-------- Dataset --------

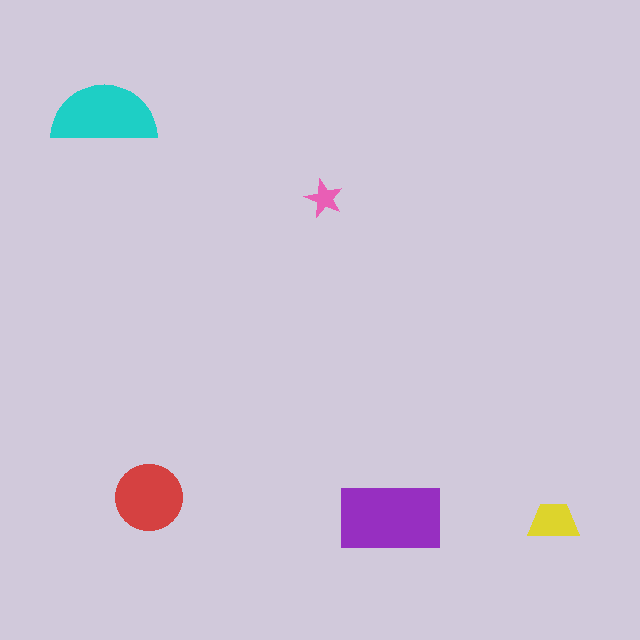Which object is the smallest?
The pink star.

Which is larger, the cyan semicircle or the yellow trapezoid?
The cyan semicircle.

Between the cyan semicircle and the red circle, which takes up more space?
The cyan semicircle.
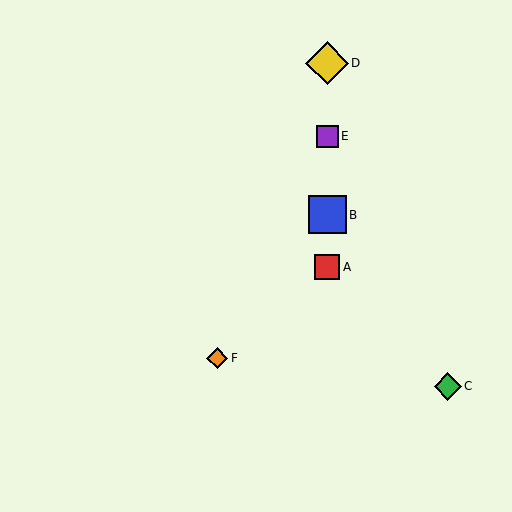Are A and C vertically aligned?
No, A is at x≈327 and C is at x≈448.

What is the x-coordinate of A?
Object A is at x≈327.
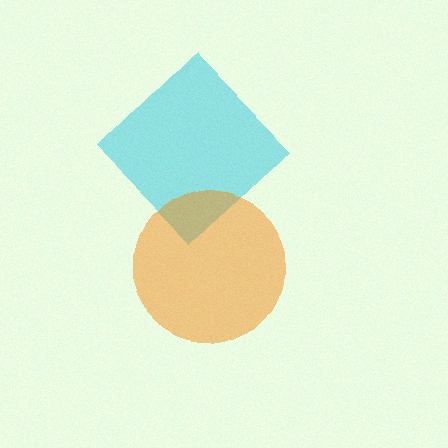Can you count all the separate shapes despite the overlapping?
Yes, there are 2 separate shapes.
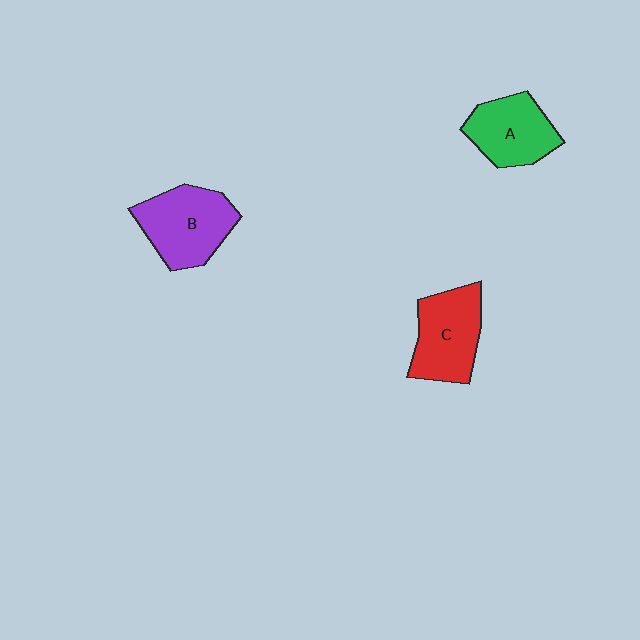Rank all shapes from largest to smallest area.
From largest to smallest: B (purple), C (red), A (green).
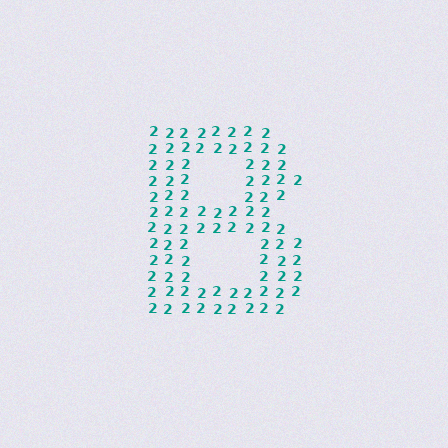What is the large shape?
The large shape is the letter B.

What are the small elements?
The small elements are digit 2's.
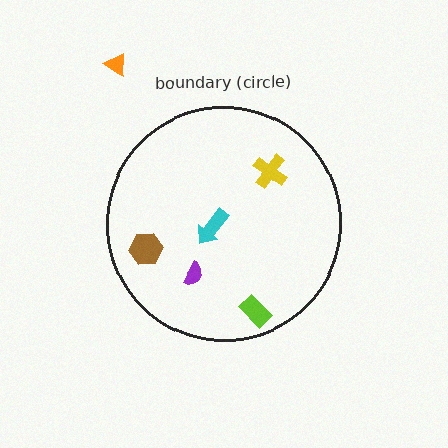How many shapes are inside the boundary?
5 inside, 1 outside.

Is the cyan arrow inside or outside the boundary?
Inside.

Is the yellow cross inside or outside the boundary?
Inside.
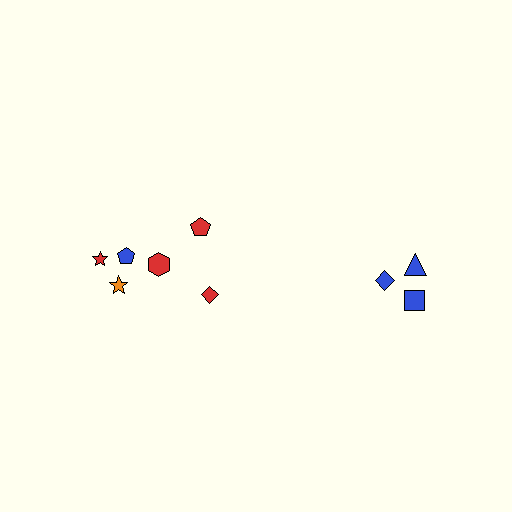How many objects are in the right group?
There are 3 objects.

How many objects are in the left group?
There are 6 objects.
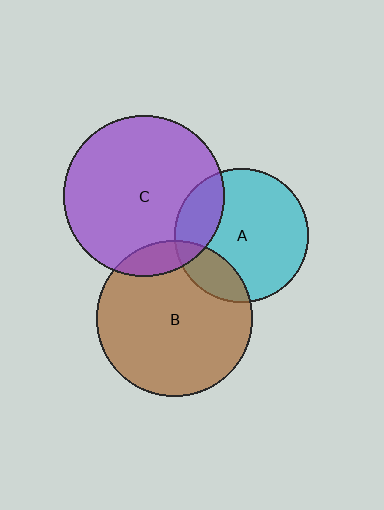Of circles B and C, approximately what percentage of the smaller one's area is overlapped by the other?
Approximately 10%.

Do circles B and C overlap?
Yes.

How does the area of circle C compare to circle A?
Approximately 1.5 times.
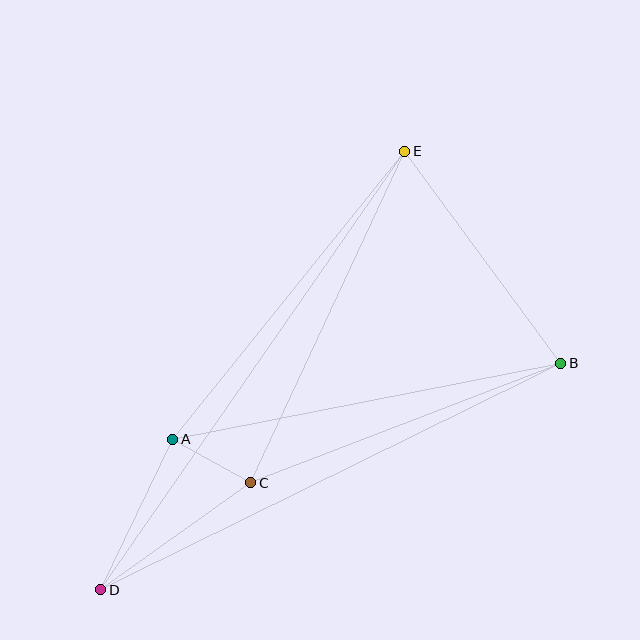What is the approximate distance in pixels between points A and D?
The distance between A and D is approximately 167 pixels.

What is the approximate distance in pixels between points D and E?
The distance between D and E is approximately 534 pixels.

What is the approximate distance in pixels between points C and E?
The distance between C and E is approximately 366 pixels.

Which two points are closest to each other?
Points A and C are closest to each other.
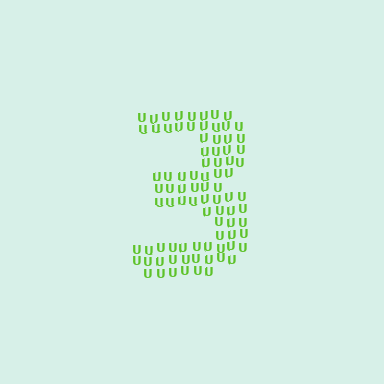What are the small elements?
The small elements are letter U's.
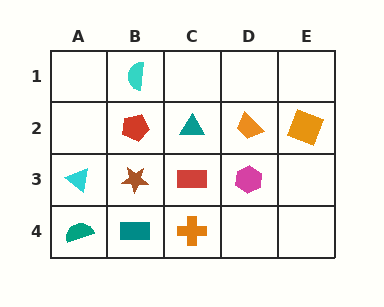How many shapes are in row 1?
1 shape.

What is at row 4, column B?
A teal rectangle.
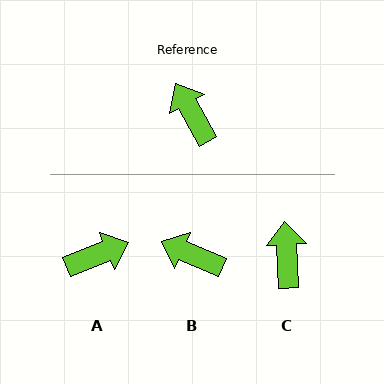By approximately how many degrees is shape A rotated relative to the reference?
Approximately 97 degrees clockwise.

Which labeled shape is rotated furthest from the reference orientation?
A, about 97 degrees away.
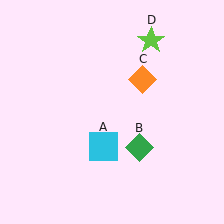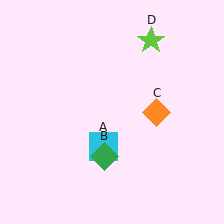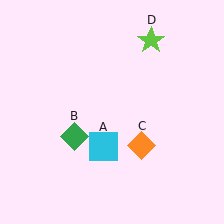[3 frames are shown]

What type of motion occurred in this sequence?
The green diamond (object B), orange diamond (object C) rotated clockwise around the center of the scene.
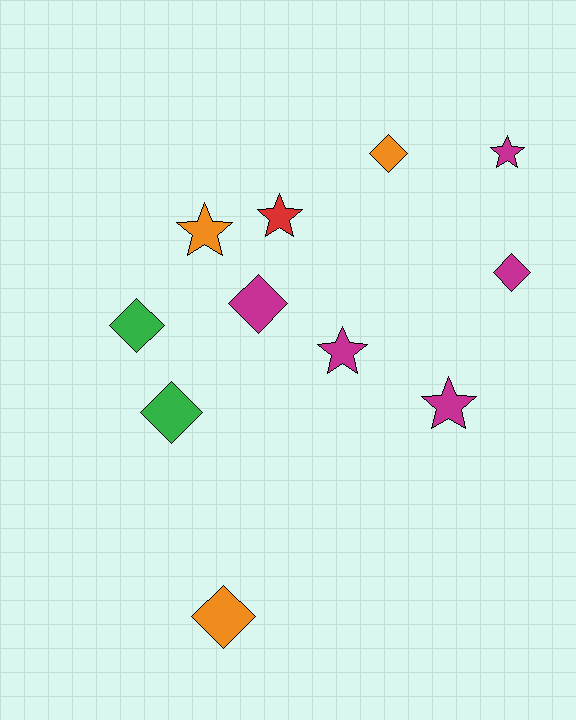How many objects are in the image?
There are 11 objects.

--------

## Task description
Write the lines above out again exactly, without any of their pictures.

## Solution to the exercise
Which object is the smallest?
The pink star.

Which is larger, the cyan semicircle or the yellow trapezoid?
The cyan semicircle.

Between the cyan semicircle and the red circle, which takes up more space?
The cyan semicircle.
Are A and C vertically aligned?
No, A is at x≈327 and C is at x≈448.

What is the x-coordinate of A?
Object A is at x≈327.
Can you count all the separate shapes despite the overlapping?
Yes, there are 2 separate shapes.
Rank all shapes from largest to smallest area.
From largest to smallest: B (purple), C (red), A (green).
What is the large shape?
The large shape is the letter B.

What are the small elements?
The small elements are digit 2's.
How many shapes are inside the boundary?
5 inside, 1 outside.

Is the cyan arrow inside or outside the boundary?
Inside.

Is the yellow cross inside or outside the boundary?
Inside.
How many objects are in the right group?
There are 3 objects.

How many objects are in the left group?
There are 6 objects.
Of circles B and C, approximately what percentage of the smaller one's area is overlapped by the other?
Approximately 10%.

Do circles B and C overlap?
Yes.

How does the area of circle C compare to circle A?
Approximately 1.5 times.
What is the approximate distance in pixels between points A and D?
The distance between A and D is approximately 167 pixels.

What is the approximate distance in pixels between points D and E?
The distance between D and E is approximately 534 pixels.

What is the approximate distance in pixels between points C and E?
The distance between C and E is approximately 366 pixels.

Which two points are closest to each other?
Points A and C are closest to each other.
What are the small elements?
The small elements are letter U's.
How many shapes are in row 1?
1 shape.

What is at row 4, column B?
A teal rectangle.
By approximately how many degrees is shape A rotated relative to the reference?
Approximately 97 degrees clockwise.

Which labeled shape is rotated furthest from the reference orientation?
A, about 97 degrees away.
[3 frames are shown]

What type of motion occurred in this sequence?
The green diamond (object B), orange diamond (object C) rotated clockwise around the center of the scene.
How many objects are in the image?
There are 11 objects.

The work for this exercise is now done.